## Exercise directions
Extract the records below word for word and ignore the images.

[Questions regarding geometric shapes]
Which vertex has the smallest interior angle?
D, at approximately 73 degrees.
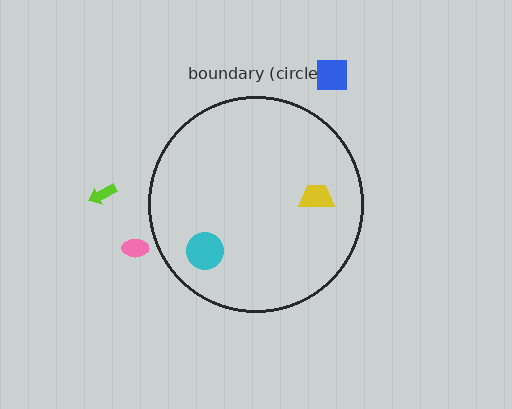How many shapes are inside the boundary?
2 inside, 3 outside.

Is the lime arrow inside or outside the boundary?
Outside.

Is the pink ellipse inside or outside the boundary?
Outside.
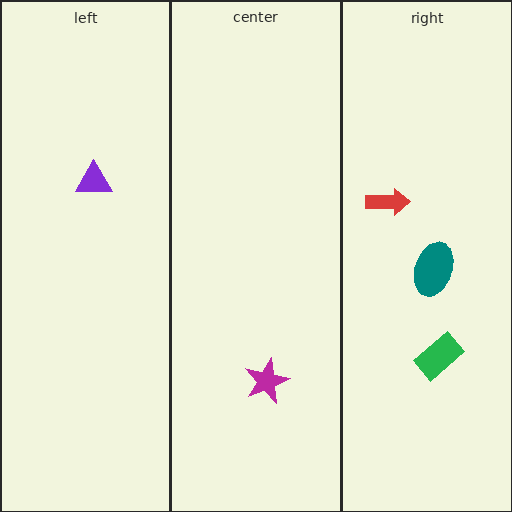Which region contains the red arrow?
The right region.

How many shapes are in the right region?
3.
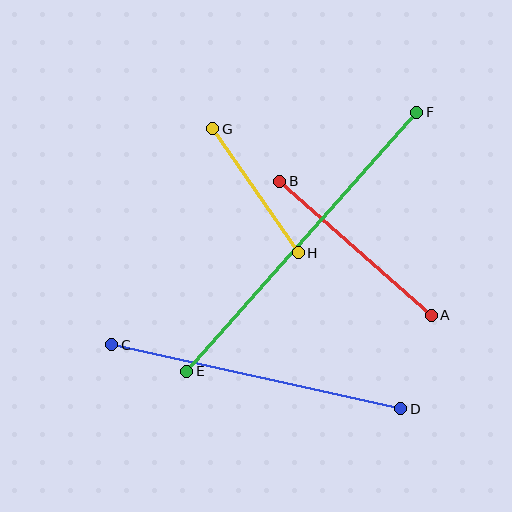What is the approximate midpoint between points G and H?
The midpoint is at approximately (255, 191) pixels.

## Exercise result
Which vertex has the smallest interior angle?
D, at approximately 73 degrees.
How many shapes are inside the boundary?
2 inside, 3 outside.

Is the lime arrow inside or outside the boundary?
Outside.

Is the pink ellipse inside or outside the boundary?
Outside.
Which region contains the red arrow?
The right region.

How many shapes are in the right region?
3.
What is the approximate midpoint between points G and H?
The midpoint is at approximately (255, 191) pixels.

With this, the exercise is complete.